Dataset excerpts:
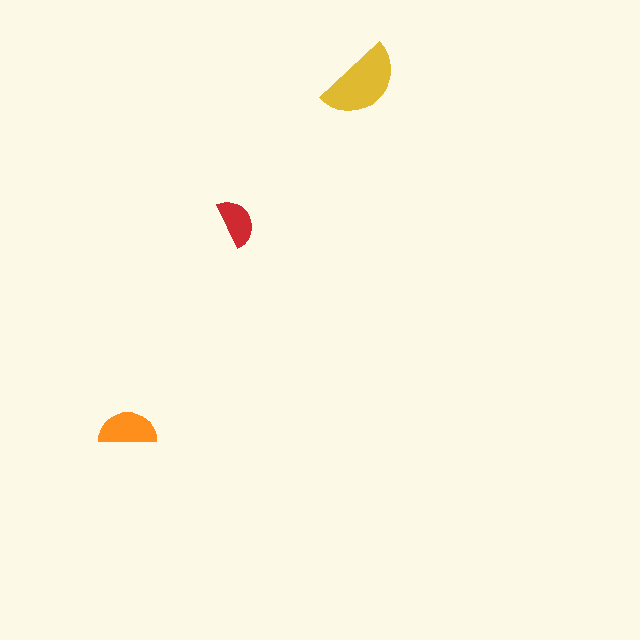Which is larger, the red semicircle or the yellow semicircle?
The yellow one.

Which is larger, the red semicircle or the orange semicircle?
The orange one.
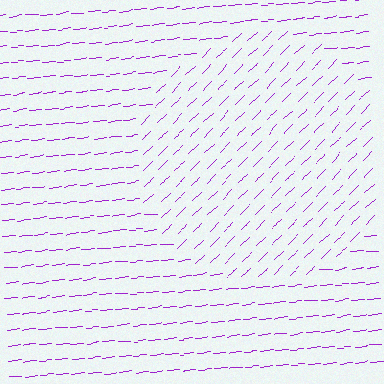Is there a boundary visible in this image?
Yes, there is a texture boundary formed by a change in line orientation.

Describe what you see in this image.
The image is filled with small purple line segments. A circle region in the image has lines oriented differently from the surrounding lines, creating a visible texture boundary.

The request: Beginning with the line that holds "Is there a boundary visible in this image?", output each line to the end of the material above, exactly, omitting the pictures.

Task result:
Is there a boundary visible in this image?
Yes, there is a texture boundary formed by a change in line orientation.

Describe what you see in this image.
The image is filled with small purple line segments. A circle region in the image has lines oriented differently from the surrounding lines, creating a visible texture boundary.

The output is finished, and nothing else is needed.